**Dataset items:**

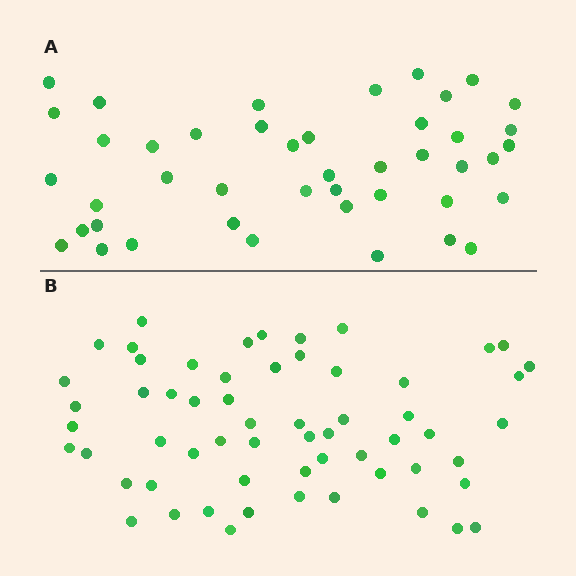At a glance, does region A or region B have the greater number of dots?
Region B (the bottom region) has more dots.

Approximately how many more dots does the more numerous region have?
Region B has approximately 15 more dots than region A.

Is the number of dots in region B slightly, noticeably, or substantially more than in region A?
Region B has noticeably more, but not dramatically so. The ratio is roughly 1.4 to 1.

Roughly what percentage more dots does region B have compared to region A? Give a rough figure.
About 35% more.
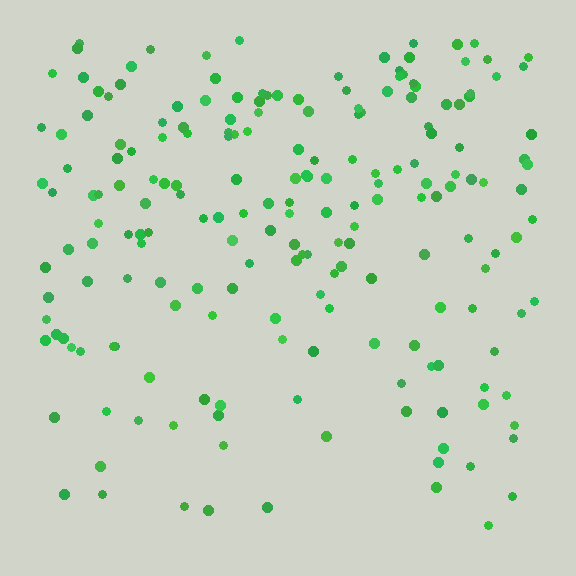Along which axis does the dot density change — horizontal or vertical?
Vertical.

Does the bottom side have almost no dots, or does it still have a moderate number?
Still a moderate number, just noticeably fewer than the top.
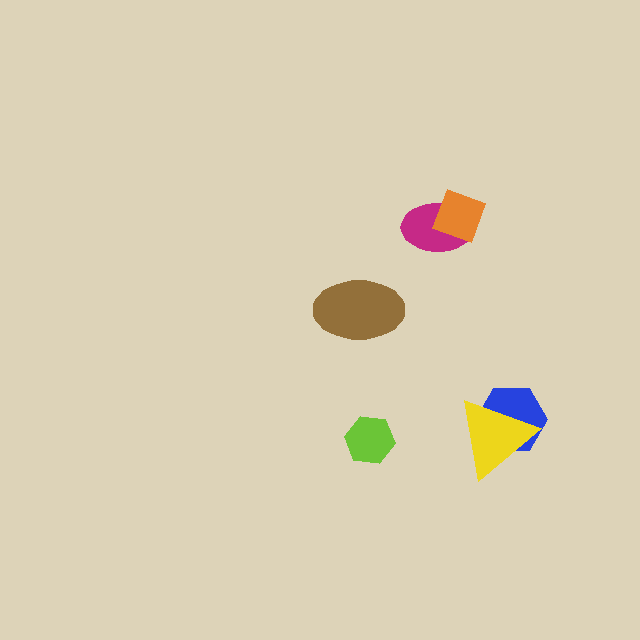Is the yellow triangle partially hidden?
---
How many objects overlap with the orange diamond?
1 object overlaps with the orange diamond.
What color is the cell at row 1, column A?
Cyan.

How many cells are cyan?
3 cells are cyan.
...
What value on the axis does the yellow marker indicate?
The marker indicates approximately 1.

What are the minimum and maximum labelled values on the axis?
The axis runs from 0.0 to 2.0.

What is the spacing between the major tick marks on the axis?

**How to complete this task:** Copy only this from above: the line containing "Approximately how many", the line containing "Is the yellow triangle partially hidden?", and all lines between, printed exactly. Leave out the pictures.

**Output of the exercise:**
Approximately how many more dots does the more numerous region have?
Region B has approximately 15 more dots than region A.

Is the number of dots in region B slightly, noticeably, or substantially more than in region A?
Region B has noticeably more, but not dramatically so. The ratio is roughly 1.4 to 1.

Roughly what percentage more dots does region B have compared to region A? Give a rough figure.
About 35% more.
Along which axis does the dot density change — horizontal or vertical?
Vertical.

Does the bottom side have almost no dots, or does it still have a moderate number?
Still a moderate number, just noticeably fewer than the top.
Is the yellow triangle partially hidden?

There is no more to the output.